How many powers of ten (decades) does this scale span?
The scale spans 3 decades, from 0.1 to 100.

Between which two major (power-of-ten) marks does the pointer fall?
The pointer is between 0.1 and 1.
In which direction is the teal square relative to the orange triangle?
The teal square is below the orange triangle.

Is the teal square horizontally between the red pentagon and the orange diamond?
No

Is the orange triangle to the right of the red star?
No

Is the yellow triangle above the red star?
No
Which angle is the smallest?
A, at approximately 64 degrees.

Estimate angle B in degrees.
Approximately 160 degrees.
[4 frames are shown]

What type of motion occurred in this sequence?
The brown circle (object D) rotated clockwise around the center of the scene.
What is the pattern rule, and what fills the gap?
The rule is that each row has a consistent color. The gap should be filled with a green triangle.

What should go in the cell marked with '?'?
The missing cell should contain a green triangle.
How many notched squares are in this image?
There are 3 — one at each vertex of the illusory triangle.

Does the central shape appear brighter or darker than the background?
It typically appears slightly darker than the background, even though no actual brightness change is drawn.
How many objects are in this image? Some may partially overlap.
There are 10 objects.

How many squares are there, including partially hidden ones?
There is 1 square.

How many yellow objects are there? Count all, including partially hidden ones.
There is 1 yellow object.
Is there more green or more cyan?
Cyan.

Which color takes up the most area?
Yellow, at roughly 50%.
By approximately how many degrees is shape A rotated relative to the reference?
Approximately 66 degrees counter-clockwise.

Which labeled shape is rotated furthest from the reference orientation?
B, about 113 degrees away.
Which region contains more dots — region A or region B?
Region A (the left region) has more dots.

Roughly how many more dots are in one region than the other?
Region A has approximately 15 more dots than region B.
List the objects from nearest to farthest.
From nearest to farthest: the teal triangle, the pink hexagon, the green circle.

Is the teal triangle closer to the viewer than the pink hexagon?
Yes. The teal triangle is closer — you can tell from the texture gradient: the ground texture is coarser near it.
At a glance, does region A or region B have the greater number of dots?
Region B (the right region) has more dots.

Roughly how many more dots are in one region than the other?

=====

Given instruction>
Retype the whole listing, matching it exactly.

Task response>
How many powers of ten (decades) does this scale span?
The scale spans 3 decades, from 0.1 to 100.

Between which two major (power-of-ten) marks does the pointer fall?
The pointer is between 0.1 and 1.
In which direction is the teal square relative to the orange triangle?
The teal square is below the orange triangle.

Is the teal square horizontally between the red pentagon and the orange diamond?
No

Is the orange triangle to the right of the red star?
No

Is the yellow triangle above the red star?
No
Which angle is the smallest?
A, at approximately 64 degrees.

Estimate angle B in degrees.
Approximately 160 degrees.
[4 frames are shown]

What type of motion occurred in this sequence?
The brown circle (object D) rotated clockwise around the center of the scene.
What is the pattern rule, and what fills the gap?
The rule is that each row has a consistent color. The gap should be filled with a green triangle.

What should go in the cell marked with '?'?
The missing cell should contain a green triangle.
How many notched squares are in this image?
There are 3 — one at each vertex of the illusory triangle.

Does the central shape appear brighter or darker than the background?
It typically appears slightly darker than the background, even though no actual brightness change is drawn.
How many objects are in this image? Some may partially overlap.
There are 10 objects.

How many squares are there, including partially hidden ones?
There is 1 square.

How many yellow objects are there? Count all, including partially hidden ones.
There is 1 yellow object.
Is there more green or more cyan?
Cyan.

Which color takes up the most area?
Yellow, at roughly 50%.
By approximately how many degrees is shape A rotated relative to the reference?
Approximately 66 degrees counter-clockwise.

Which labeled shape is rotated furthest from the reference orientation?
B, about 113 degrees away.
Which region contains more dots — region A or region B?
Region A (the left region) has more dots.

Roughly how many more dots are in one region than the other?
Region A has approximately 15 more dots than region B.
List the objects from nearest to farthest.
From nearest to farthest: the teal triangle, the pink hexagon, the green circle.

Is the teal triangle closer to the viewer than the pink hexagon?
Yes. The teal triangle is closer — you can tell from the texture gradient: the ground texture is coarser near it.
At a glance, does region A or region B have the greater number of dots?
Region B (the right region) has more dots.

Roughly how many more dots are in one region than the other?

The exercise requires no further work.